═══ Exercise input

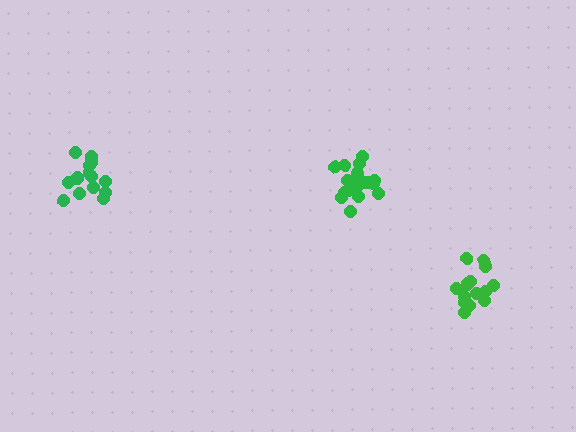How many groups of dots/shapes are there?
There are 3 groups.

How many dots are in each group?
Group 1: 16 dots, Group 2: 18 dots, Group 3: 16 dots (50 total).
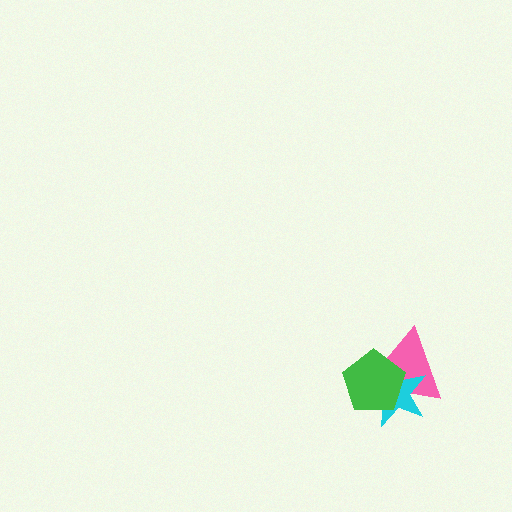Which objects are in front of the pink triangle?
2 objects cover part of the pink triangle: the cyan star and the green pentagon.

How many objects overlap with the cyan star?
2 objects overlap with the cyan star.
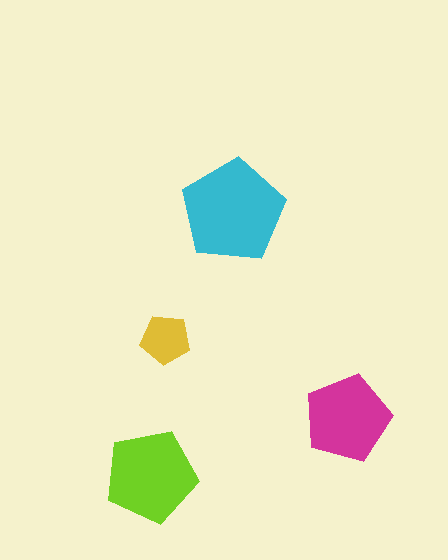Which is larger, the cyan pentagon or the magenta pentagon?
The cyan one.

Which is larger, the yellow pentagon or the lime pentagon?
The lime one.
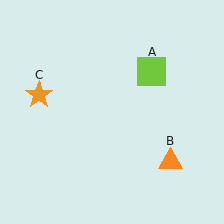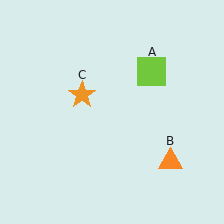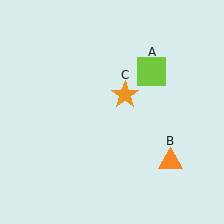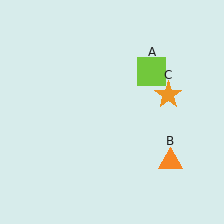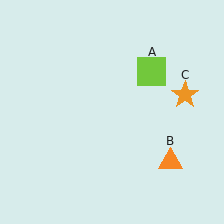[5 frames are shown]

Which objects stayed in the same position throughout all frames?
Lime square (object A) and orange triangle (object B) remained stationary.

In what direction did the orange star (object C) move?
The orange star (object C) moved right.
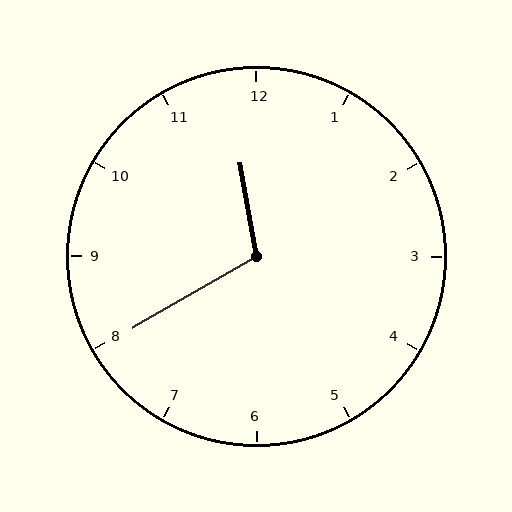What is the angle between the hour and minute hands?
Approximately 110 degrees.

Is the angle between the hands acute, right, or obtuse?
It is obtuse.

══════
═══ Exercise input

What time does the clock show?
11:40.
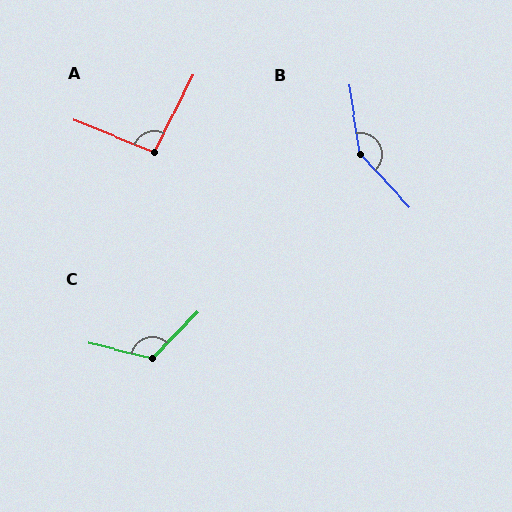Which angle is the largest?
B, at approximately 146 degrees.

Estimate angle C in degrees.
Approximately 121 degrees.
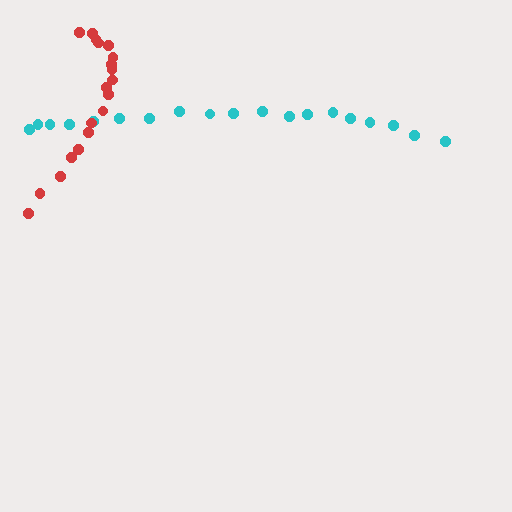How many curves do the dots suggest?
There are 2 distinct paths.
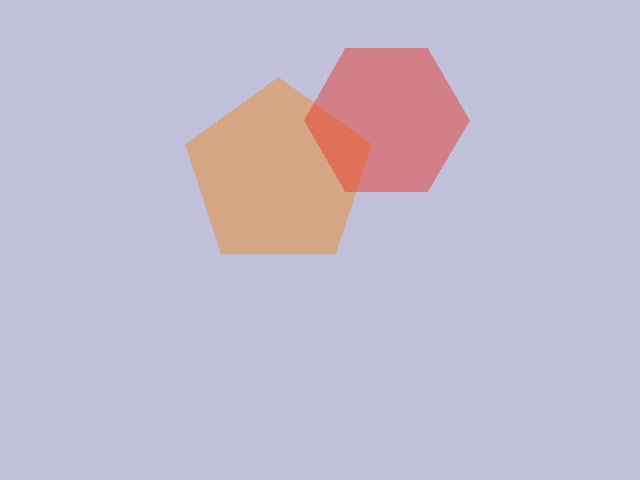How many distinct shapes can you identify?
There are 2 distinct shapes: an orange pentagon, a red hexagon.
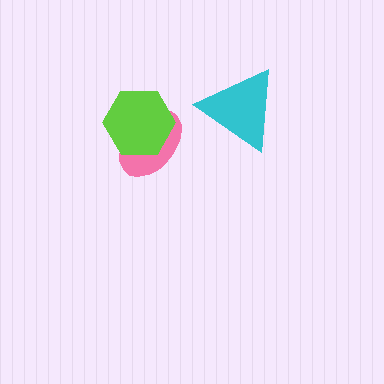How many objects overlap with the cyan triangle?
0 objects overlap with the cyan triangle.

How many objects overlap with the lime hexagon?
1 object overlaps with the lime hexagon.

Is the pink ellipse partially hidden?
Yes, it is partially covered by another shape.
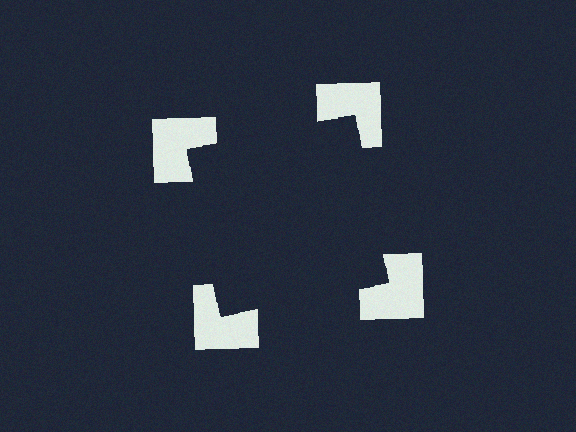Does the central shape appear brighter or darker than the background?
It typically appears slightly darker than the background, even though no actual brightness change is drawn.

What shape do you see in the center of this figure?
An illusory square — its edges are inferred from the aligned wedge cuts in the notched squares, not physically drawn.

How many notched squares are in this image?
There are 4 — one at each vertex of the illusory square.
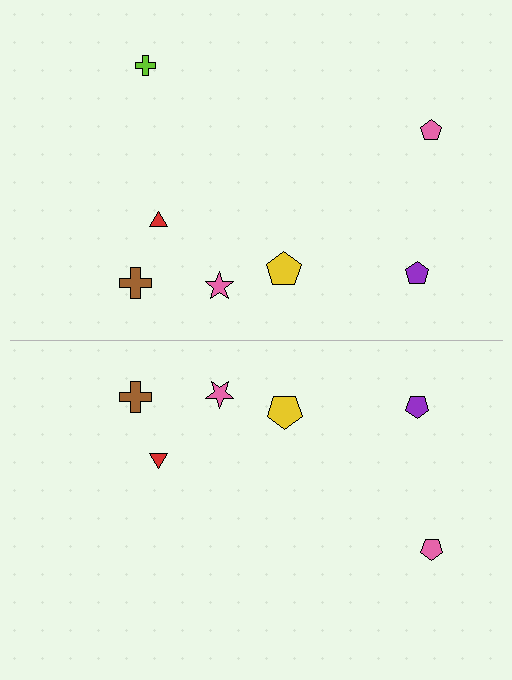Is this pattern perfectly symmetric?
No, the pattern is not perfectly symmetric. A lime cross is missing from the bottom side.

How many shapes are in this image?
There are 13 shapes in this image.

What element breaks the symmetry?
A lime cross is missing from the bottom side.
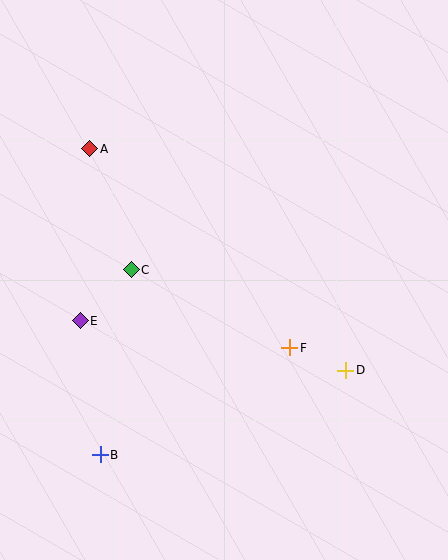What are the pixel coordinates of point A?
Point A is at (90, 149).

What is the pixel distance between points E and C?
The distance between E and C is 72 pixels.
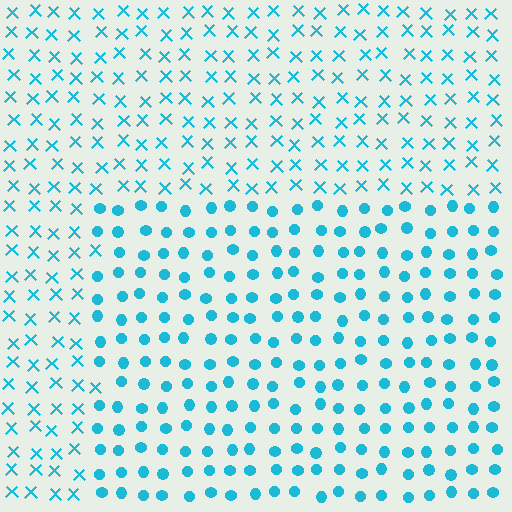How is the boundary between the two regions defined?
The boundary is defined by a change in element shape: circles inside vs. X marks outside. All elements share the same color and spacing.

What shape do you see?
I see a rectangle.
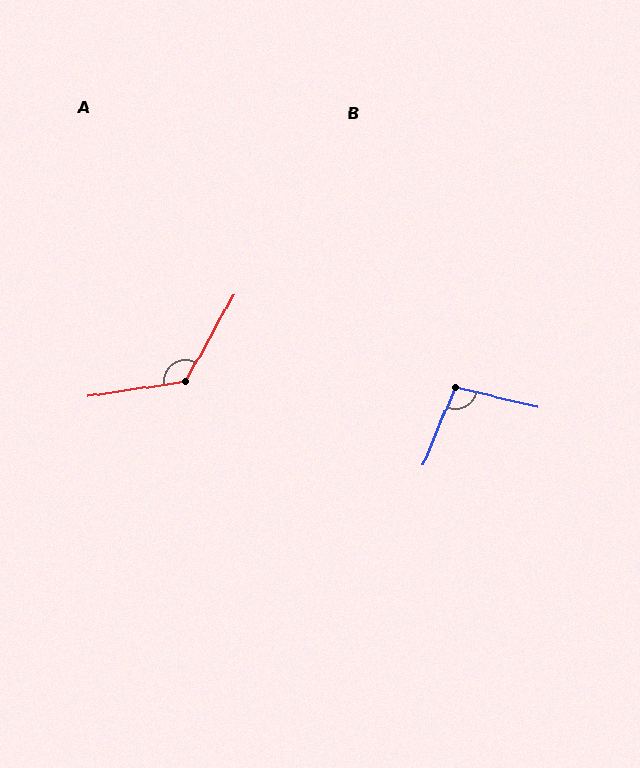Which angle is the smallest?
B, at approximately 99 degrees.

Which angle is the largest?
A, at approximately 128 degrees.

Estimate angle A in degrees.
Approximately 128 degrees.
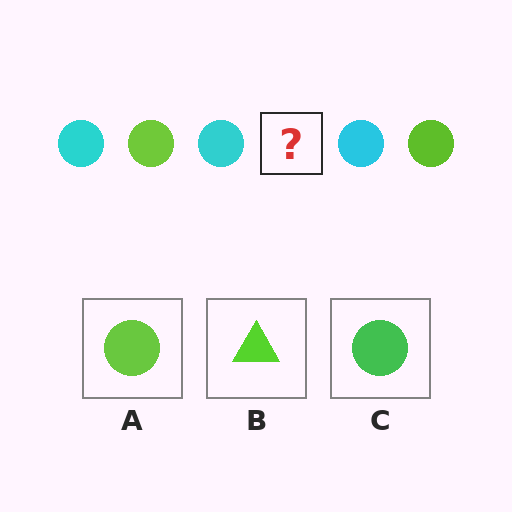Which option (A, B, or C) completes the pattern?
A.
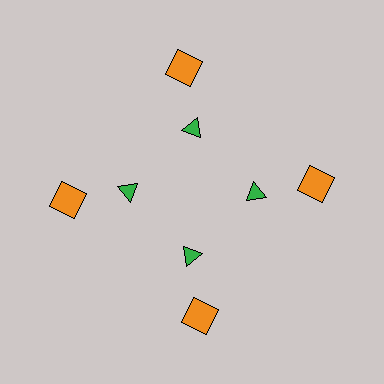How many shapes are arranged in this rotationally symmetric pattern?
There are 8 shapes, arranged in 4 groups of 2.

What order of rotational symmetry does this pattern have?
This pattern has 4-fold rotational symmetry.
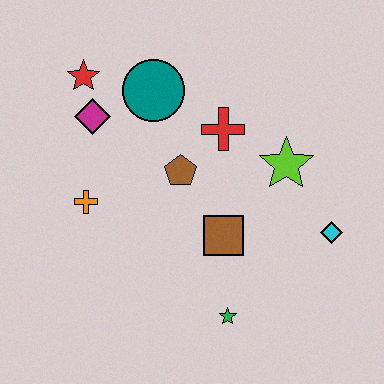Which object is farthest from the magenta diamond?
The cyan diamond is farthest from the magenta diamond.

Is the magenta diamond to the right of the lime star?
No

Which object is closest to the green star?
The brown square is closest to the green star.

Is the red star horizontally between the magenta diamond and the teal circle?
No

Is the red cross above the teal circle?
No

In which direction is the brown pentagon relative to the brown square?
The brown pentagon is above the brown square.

══════

## Exercise aim
With the pictures removed from your copy, retype the lines above from the one that contains "How many groups of dots/shapes are there?" through the one that contains "[5 frames are shown]", exactly.

## Exercise response
How many groups of dots/shapes are there?
There are 3 groups.

How many dots are in each group?
Group 1: 16 dots, Group 2: 18 dots, Group 3: 16 dots (50 total).
Which objects are in front of the pink triangle?
2 objects cover part of the pink triangle: the cyan star and the green pentagon.

How many objects overlap with the cyan star?
2 objects overlap with the cyan star.
Which is larger, the cyan pentagon or the magenta pentagon?
The cyan one.

Which is larger, the yellow pentagon or the lime pentagon?
The lime one.
[5 frames are shown]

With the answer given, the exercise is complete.